Exercise brief
Output only the lines from the line holding "Is this angle acute, right, or obtuse?" through the close of the records, exactly as they appear, with all pictures omitted.
○ ○ ○ ○ ○ ○ ○
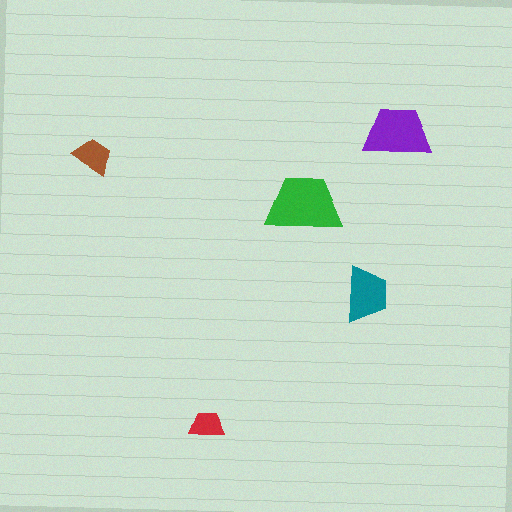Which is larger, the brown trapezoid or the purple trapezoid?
The purple one.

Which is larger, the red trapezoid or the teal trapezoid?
The teal one.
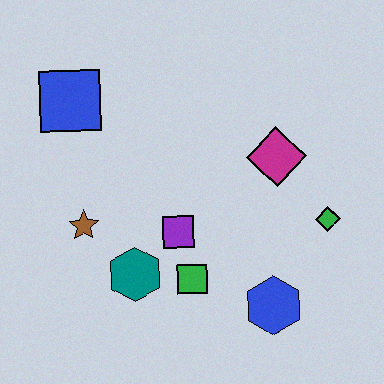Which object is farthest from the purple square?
The blue square is farthest from the purple square.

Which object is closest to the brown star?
The teal hexagon is closest to the brown star.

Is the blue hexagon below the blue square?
Yes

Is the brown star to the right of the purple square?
No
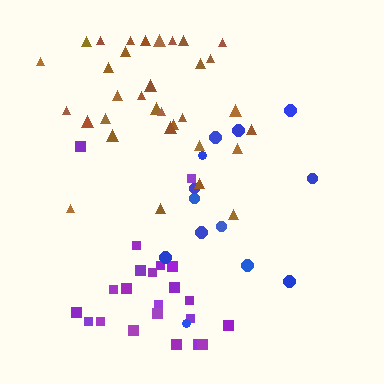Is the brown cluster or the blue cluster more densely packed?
Brown.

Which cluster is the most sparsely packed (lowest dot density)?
Blue.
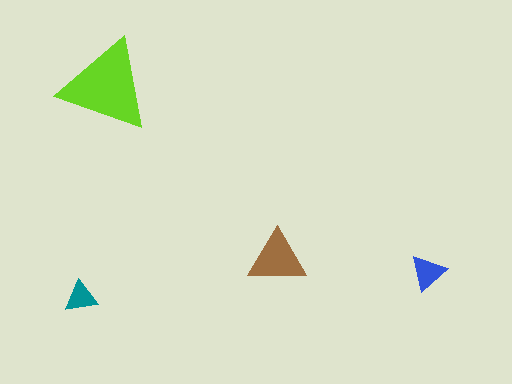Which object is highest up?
The lime triangle is topmost.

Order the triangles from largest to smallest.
the lime one, the brown one, the blue one, the teal one.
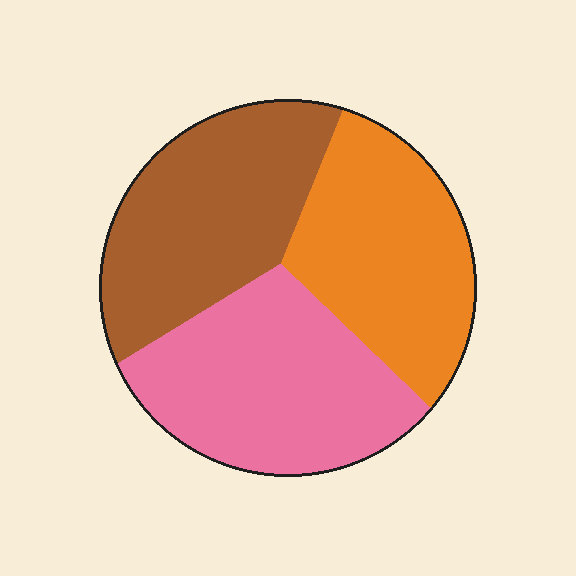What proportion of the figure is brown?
Brown takes up between a sixth and a third of the figure.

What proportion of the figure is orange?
Orange covers around 30% of the figure.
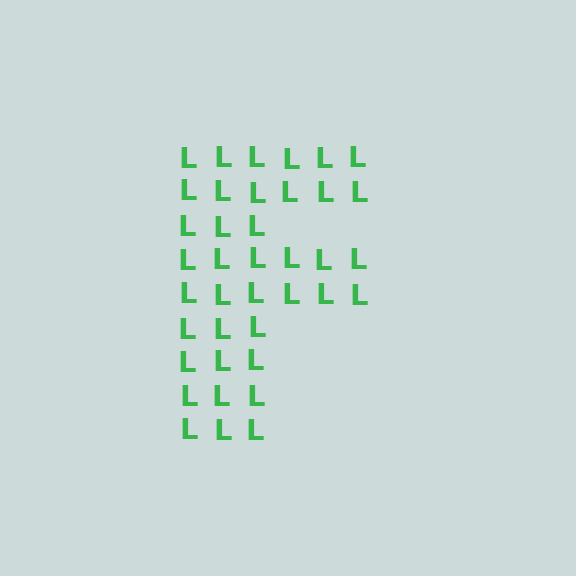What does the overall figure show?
The overall figure shows the letter F.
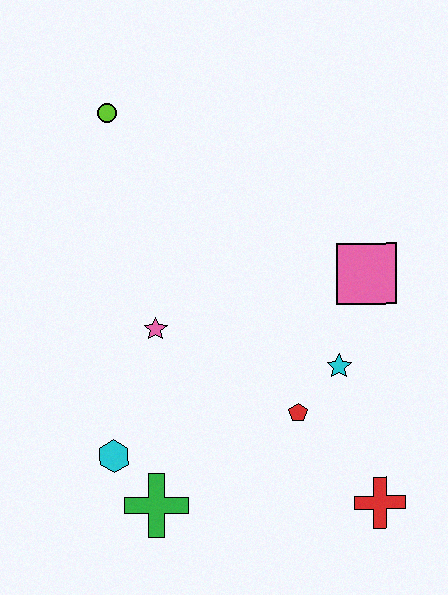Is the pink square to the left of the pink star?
No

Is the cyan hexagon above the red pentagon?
No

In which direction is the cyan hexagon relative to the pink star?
The cyan hexagon is below the pink star.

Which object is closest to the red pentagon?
The cyan star is closest to the red pentagon.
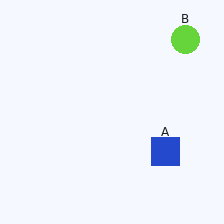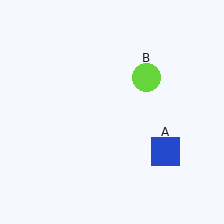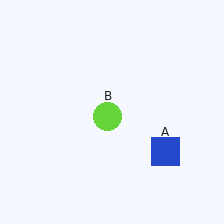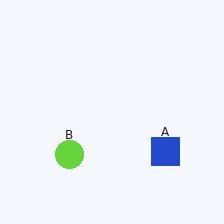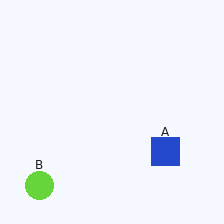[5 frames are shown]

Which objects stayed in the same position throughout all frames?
Blue square (object A) remained stationary.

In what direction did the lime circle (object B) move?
The lime circle (object B) moved down and to the left.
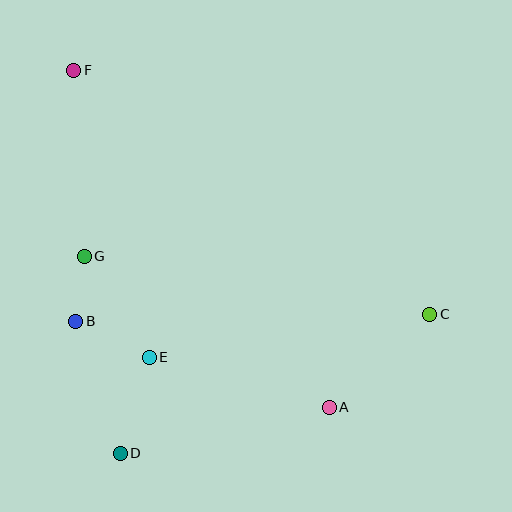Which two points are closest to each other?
Points B and G are closest to each other.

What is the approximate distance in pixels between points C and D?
The distance between C and D is approximately 339 pixels.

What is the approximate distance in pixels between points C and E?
The distance between C and E is approximately 284 pixels.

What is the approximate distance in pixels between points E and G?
The distance between E and G is approximately 120 pixels.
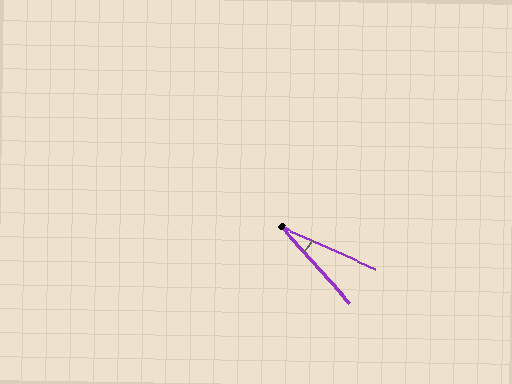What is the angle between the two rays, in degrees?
Approximately 25 degrees.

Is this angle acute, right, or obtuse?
It is acute.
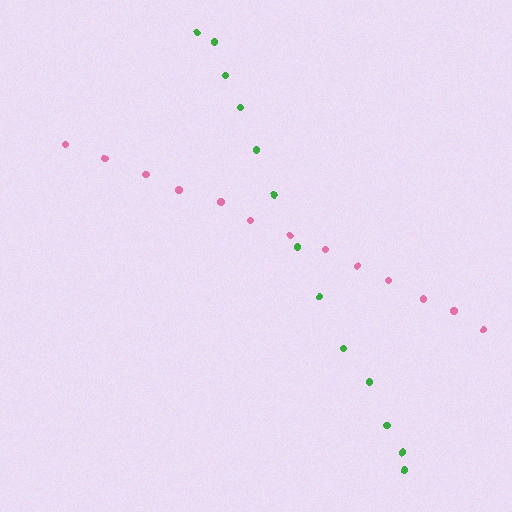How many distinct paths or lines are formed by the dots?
There are 2 distinct paths.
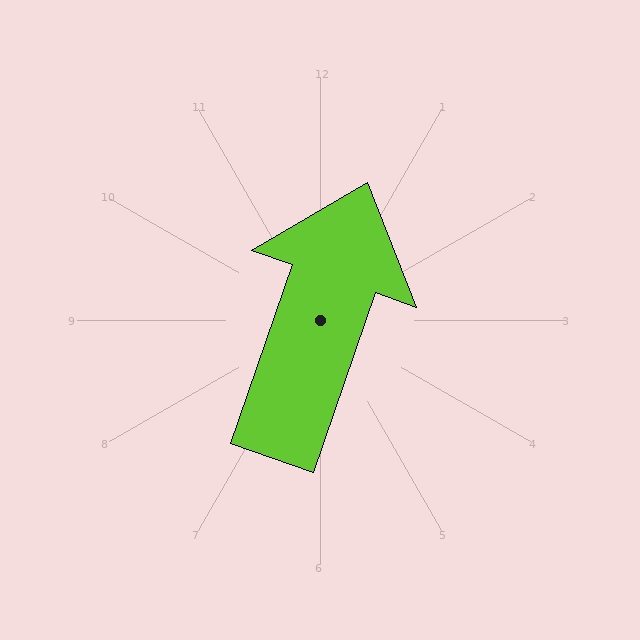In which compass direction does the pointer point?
North.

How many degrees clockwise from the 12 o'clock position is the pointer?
Approximately 19 degrees.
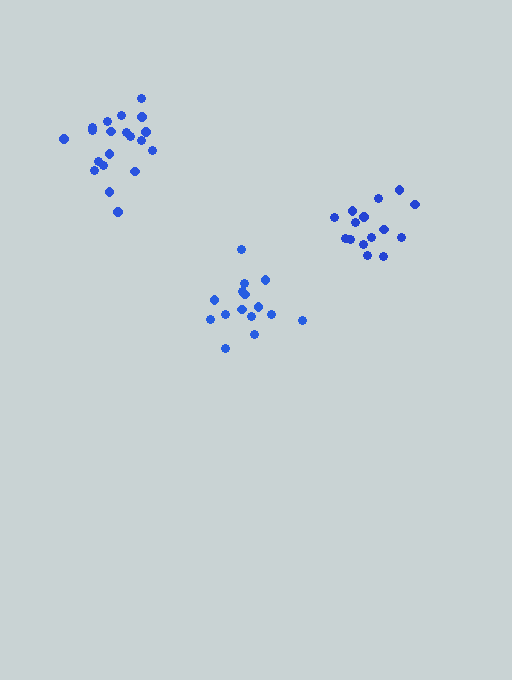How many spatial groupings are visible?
There are 3 spatial groupings.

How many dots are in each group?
Group 1: 15 dots, Group 2: 15 dots, Group 3: 20 dots (50 total).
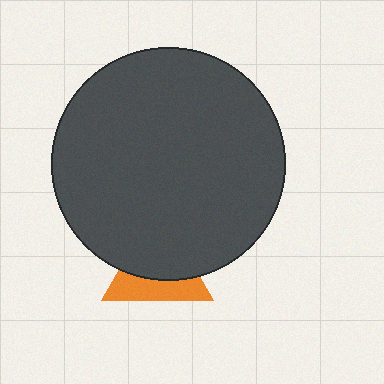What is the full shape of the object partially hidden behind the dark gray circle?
The partially hidden object is an orange triangle.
○ ○ ○ ○ ○ ○ ○
Reply to the exercise
Is this angle acute, right, or obtuse?
It is acute.
How many distinct paths or lines are formed by the dots?
There are 2 distinct paths.
In which compass direction does the pointer point?
North.

How many degrees clockwise from the 12 o'clock position is the pointer?
Approximately 19 degrees.
How many spatial groupings are visible?
There are 3 spatial groupings.

How many dots are in each group?
Group 1: 15 dots, Group 2: 15 dots, Group 3: 20 dots (50 total).
What is the full shape of the object partially hidden behind the dark gray circle?
The partially hidden object is an orange triangle.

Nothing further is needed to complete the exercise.